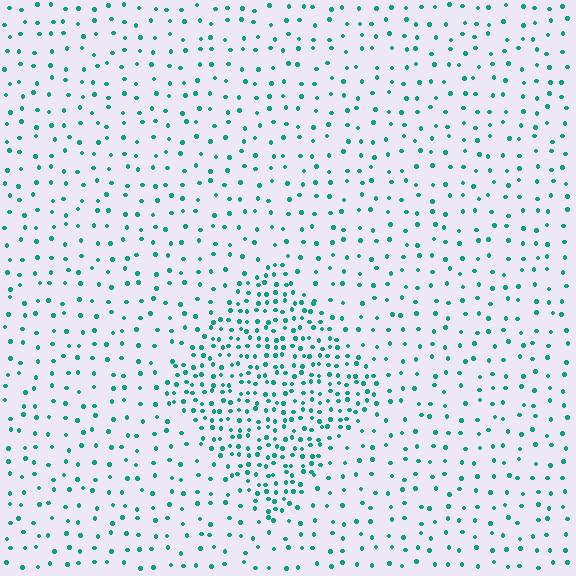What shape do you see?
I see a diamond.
...
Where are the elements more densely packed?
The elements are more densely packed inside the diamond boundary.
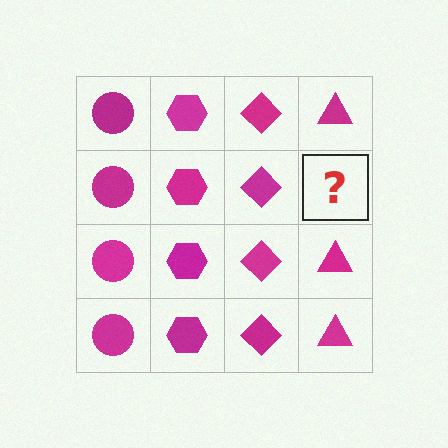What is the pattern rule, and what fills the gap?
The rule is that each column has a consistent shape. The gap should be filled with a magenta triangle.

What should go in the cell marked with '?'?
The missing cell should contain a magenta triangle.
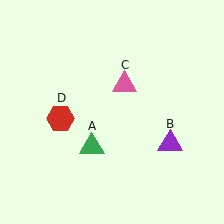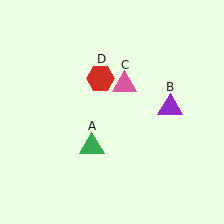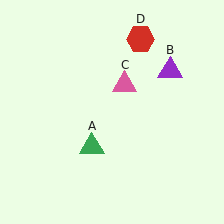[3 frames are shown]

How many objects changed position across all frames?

§ Written exercise: Word for word, repeat the lines above from the one with "What should go in the cell marked with '?'?" through the one with "How many objects", and nothing beyond them. Omit the pictures.

§ Exercise answer:
What should go in the cell marked with '?'?
The missing cell should contain a magenta triangle.
[3 frames are shown]

How many objects changed position across all frames?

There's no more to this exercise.